Retype each entry below exactly as it stands.
━━━ DATA ENTRIES ━━━
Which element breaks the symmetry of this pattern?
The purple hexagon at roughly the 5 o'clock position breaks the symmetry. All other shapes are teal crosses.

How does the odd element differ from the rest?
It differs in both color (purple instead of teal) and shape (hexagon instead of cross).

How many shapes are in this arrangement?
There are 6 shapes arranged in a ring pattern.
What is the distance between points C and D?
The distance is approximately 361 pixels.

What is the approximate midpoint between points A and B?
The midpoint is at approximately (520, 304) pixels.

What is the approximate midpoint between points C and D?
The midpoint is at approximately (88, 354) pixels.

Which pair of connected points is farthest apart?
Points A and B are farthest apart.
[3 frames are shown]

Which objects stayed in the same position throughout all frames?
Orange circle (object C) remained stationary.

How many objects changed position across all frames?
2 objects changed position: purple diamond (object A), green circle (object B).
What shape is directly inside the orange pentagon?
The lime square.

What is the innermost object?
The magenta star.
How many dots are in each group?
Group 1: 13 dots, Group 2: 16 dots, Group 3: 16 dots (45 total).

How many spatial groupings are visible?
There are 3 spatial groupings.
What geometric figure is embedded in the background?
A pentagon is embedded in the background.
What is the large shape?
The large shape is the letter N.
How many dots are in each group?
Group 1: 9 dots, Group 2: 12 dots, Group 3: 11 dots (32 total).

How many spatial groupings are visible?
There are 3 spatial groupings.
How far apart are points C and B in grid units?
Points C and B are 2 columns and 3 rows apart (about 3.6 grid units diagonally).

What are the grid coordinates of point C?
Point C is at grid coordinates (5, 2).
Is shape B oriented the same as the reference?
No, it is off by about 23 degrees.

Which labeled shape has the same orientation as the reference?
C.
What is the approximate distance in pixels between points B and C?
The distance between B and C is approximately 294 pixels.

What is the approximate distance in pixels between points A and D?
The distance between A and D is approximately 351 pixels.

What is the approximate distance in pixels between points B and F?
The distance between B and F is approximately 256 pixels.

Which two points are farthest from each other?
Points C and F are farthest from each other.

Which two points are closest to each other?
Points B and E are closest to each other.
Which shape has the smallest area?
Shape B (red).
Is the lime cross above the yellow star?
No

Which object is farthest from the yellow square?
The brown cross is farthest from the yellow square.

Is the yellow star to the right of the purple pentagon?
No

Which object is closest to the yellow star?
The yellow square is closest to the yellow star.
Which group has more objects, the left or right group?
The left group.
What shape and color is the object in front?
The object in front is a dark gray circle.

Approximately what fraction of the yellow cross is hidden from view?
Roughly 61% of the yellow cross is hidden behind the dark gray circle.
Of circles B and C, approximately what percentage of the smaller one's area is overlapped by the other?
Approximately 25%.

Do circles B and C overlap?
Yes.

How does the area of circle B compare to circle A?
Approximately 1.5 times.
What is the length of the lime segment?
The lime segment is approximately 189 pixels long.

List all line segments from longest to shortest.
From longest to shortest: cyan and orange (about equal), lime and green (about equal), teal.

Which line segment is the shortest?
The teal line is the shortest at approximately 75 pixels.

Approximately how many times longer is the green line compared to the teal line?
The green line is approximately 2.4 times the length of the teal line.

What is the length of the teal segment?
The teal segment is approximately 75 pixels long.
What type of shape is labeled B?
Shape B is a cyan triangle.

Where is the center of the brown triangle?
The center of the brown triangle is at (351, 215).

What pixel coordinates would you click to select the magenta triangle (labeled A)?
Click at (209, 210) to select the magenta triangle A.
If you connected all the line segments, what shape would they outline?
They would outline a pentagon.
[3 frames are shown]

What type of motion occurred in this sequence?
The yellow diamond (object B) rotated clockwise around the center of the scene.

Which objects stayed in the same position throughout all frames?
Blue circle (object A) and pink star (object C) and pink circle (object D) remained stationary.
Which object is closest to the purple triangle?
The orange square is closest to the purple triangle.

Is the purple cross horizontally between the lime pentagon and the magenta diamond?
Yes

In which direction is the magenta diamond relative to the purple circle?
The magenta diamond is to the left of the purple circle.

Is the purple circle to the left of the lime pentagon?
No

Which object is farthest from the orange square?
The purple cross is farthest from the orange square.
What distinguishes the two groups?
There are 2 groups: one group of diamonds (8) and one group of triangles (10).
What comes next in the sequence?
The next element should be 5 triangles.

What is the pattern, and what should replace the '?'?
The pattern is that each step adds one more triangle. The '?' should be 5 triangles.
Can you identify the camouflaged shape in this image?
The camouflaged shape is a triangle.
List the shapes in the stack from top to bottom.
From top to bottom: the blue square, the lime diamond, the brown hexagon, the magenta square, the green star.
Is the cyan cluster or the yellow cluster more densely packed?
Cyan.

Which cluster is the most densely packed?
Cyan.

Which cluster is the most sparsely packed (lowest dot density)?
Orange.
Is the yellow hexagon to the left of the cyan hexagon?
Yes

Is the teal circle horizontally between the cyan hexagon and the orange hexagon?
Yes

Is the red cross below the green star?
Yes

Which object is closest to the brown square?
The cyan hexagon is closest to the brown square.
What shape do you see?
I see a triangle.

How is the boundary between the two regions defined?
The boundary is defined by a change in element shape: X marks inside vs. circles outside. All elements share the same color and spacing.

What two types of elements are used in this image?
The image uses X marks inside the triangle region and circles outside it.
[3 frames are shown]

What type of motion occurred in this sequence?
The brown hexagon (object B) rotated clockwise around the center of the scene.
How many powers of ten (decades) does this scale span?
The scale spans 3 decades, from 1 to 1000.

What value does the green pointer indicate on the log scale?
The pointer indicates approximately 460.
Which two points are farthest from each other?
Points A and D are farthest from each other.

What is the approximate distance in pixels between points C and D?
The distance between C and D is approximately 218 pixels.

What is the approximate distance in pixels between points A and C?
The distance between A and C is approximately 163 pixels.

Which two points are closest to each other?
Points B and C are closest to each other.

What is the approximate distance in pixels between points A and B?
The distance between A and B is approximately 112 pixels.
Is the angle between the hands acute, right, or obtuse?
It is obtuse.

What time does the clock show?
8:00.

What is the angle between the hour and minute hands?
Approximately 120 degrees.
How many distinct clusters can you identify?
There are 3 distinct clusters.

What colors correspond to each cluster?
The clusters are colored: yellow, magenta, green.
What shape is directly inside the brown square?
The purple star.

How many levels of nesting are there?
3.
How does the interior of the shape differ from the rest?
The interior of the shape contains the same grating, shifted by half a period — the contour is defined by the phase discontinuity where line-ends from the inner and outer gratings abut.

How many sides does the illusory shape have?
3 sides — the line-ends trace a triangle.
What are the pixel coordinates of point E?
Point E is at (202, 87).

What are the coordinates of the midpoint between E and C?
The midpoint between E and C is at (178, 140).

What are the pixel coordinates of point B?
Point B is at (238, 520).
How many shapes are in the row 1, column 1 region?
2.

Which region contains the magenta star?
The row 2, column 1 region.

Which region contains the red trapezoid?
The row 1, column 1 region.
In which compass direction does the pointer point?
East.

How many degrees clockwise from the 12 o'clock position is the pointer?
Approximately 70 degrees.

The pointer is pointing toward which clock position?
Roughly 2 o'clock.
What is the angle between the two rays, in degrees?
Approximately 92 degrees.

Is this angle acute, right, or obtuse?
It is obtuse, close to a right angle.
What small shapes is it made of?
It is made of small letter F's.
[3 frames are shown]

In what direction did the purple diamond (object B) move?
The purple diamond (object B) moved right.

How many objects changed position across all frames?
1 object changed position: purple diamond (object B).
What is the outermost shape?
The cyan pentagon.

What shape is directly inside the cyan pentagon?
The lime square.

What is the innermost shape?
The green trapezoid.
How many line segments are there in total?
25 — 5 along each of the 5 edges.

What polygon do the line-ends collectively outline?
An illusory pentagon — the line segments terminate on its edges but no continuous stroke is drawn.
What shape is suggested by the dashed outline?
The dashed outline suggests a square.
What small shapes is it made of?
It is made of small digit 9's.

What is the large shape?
━━━
*WRITTEN ANSWER:*
Which element breaks the symmetry of this pattern?
The purple hexagon at roughly the 5 o'clock position breaks the symmetry. All other shapes are teal crosses.

How does the odd element differ from the rest?
It differs in both color (purple instead of teal) and shape (hexagon instead of cross).

How many shapes are in this arrangement?
There are 6 shapes arranged in a ring pattern.
What is the distance between points C and D?
The distance is approximately 361 pixels.

What is the approximate midpoint between points A and B?
The midpoint is at approximately (520, 304) pixels.

What is the approximate midpoint between points C and D?
The midpoint is at approximately (88, 354) pixels.

Which pair of connected points is farthest apart?
Points A and B are farthest apart.
[3 frames are shown]

Which objects stayed in the same position throughout all frames?
Orange circle (object C) remained stationary.

How many objects changed position across all frames?
2 objects changed position: purple diamond (object A), green circle (object B).
What shape is directly inside the orange pentagon?
The lime square.

What is the innermost object?
The magenta star.
How many dots are in each group?
Group 1: 13 dots, Group 2: 16 dots, Group 3: 16 dots (45 total).

How many spatial groupings are visible?
There are 3 spatial groupings.
What geometric figure is embedded in the background?
A pentagon is embedded in the background.
What is the large shape?
The large shape is the letter N.
How many dots are in each group?
Group 1: 9 dots, Group 2: 12 dots, Group 3: 11 dots (32 total).

How many spatial groupings are visible?
There are 3 spatial groupings.
How far apart are points C and B in grid units?
Points C and B are 2 columns and 3 rows apart (about 3.6 grid units diagonally).

What are the grid coordinates of point C?
Point C is at grid coordinates (5, 2).
Is shape B oriented the same as the reference?
No, it is off by about 23 degrees.

Which labeled shape has the same orientation as the reference?
C.
What is the approximate distance in pixels between points B and C?
The distance between B and C is approximately 294 pixels.

What is the approximate distance in pixels between points A and D?
The distance between A and D is approximately 351 pixels.

What is the approximate distance in pixels between points B and F?
The distance between B and F is approximately 256 pixels.

Which two points are farthest from each other?
Points C and F are farthest from each other.

Which two points are closest to each other?
Points B and E are closest to each other.
Which shape has the smallest area?
Shape B (red).
Is the lime cross above the yellow star?
No

Which object is farthest from the yellow square?
The brown cross is farthest from the yellow square.

Is the yellow star to the right of the purple pentagon?
No

Which object is closest to the yellow star?
The yellow square is closest to the yellow star.
Which group has more objects, the left or right group?
The left group.
What shape and color is the object in front?
The object in front is a dark gray circle.

Approximately what fraction of the yellow cross is hidden from view?
Roughly 61% of the yellow cross is hidden behind the dark gray circle.
Of circles B and C, approximately what percentage of the smaller one's area is overlapped by the other?
Approximately 25%.

Do circles B and C overlap?
Yes.

How does the area of circle B compare to circle A?
Approximately 1.5 times.
What is the length of the lime segment?
The lime segment is approximately 189 pixels long.

List all line segments from longest to shortest.
From longest to shortest: cyan and orange (about equal), lime and green (about equal), teal.

Which line segment is the shortest?
The teal line is the shortest at approximately 75 pixels.

Approximately how many times longer is the green line compared to the teal line?
The green line is approximately 2.4 times the length of the teal line.

What is the length of the teal segment?
The teal segment is approximately 75 pixels long.
What type of shape is labeled B?
Shape B is a cyan triangle.

Where is the center of the brown triangle?
The center of the brown triangle is at (351, 215).

What pixel coordinates would you click to select the magenta triangle (labeled A)?
Click at (209, 210) to select the magenta triangle A.
If you connected all the line segments, what shape would they outline?
They would outline a pentagon.
[3 frames are shown]

What type of motion occurred in this sequence?
The yellow diamond (object B) rotated clockwise around the center of the scene.

Which objects stayed in the same position throughout all frames?
Blue circle (object A) and pink star (object C) and pink circle (object D) remained stationary.
Which object is closest to the purple triangle?
The orange square is closest to the purple triangle.

Is the purple cross horizontally between the lime pentagon and the magenta diamond?
Yes

In which direction is the magenta diamond relative to the purple circle?
The magenta diamond is to the left of the purple circle.

Is the purple circle to the left of the lime pentagon?
No

Which object is farthest from the orange square?
The purple cross is farthest from the orange square.
What distinguishes the two groups?
There are 2 groups: one group of diamonds (8) and one group of triangles (10).
What comes next in the sequence?
The next element should be 5 triangles.

What is the pattern, and what should replace the '?'?
The pattern is that each step adds one more triangle. The '?' should be 5 triangles.
Can you identify the camouflaged shape in this image?
The camouflaged shape is a triangle.
List the shapes in the stack from top to bottom.
From top to bottom: the blue square, the lime diamond, the brown hexagon, the magenta square, the green star.
Is the cyan cluster or the yellow cluster more densely packed?
Cyan.

Which cluster is the most densely packed?
Cyan.

Which cluster is the most sparsely packed (lowest dot density)?
Orange.
Is the yellow hexagon to the left of the cyan hexagon?
Yes

Is the teal circle horizontally between the cyan hexagon and the orange hexagon?
Yes

Is the red cross below the green star?
Yes

Which object is closest to the brown square?
The cyan hexagon is closest to the brown square.
What shape do you see?
I see a triangle.

How is the boundary between the two regions defined?
The boundary is defined by a change in element shape: X marks inside vs. circles outside. All elements share the same color and spacing.

What two types of elements are used in this image?
The image uses X marks inside the triangle region and circles outside it.
[3 frames are shown]

What type of motion occurred in this sequence?
The brown hexagon (object B) rotated clockwise around the center of the scene.
How many powers of ten (decades) does this scale span?
The scale spans 3 decades, from 1 to 1000.

What value does the green pointer indicate on the log scale?
The pointer indicates approximately 460.
Which two points are farthest from each other?
Points A and D are farthest from each other.

What is the approximate distance in pixels between points C and D?
The distance between C and D is approximately 218 pixels.

What is the approximate distance in pixels between points A and C?
The distance between A and C is approximately 163 pixels.

Which two points are closest to each other?
Points B and C are closest to each other.

What is the approximate distance in pixels between points A and B?
The distance between A and B is approximately 112 pixels.
Is the angle between the hands acute, right, or obtuse?
It is obtuse.

What time does the clock show?
8:00.

What is the angle between the hour and minute hands?
Approximately 120 degrees.
How many distinct clusters can you identify?
There are 3 distinct clusters.

What colors correspond to each cluster?
The clusters are colored: yellow, magenta, green.
What shape is directly inside the brown square?
The purple star.

How many levels of nesting are there?
3.
How does the interior of the shape differ from the rest?
The interior of the shape contains the same grating, shifted by half a period — the contour is defined by the phase discontinuity where line-ends from the inner and outer gratings abut.

How many sides does the illusory shape have?
3 sides — the line-ends trace a triangle.
What are the pixel coordinates of point E?
Point E is at (202, 87).

What are the coordinates of the midpoint between E and C?
The midpoint between E and C is at (178, 140).

What are the pixel coordinates of point B?
Point B is at (238, 520).
How many shapes are in the row 1, column 1 region?
2.

Which region contains the magenta star?
The row 2, column 1 region.

Which region contains the red trapezoid?
The row 1, column 1 region.
In which compass direction does the pointer point?
East.

How many degrees clockwise from the 12 o'clock position is the pointer?
Approximately 70 degrees.

The pointer is pointing toward which clock position?
Roughly 2 o'clock.
What is the angle between the two rays, in degrees?
Approximately 92 degrees.

Is this angle acute, right, or obtuse?
It is obtuse, close to a right angle.
What small shapes is it made of?
It is made of small letter F's.
[3 frames are shown]

In what direction did the purple diamond (object B) move?
The purple diamond (object B) moved right.

How many objects changed position across all frames?
1 object changed position: purple diamond (object B).
What is the outermost shape?
The cyan pentagon.

What shape is directly inside the cyan pentagon?
The lime square.

What is the innermost shape?
The green trapezoid.
How many line segments are there in total?
25 — 5 along each of the 5 edges.

What polygon do the line-ends collectively outline?
An illusory pentagon — the line segments terminate on its edges but no continuous stroke is drawn.
What shape is suggested by the dashed outline?
The dashed outline suggests a square.
What small shapes is it made of?
It is made of small digit 9's.

What is the large shape?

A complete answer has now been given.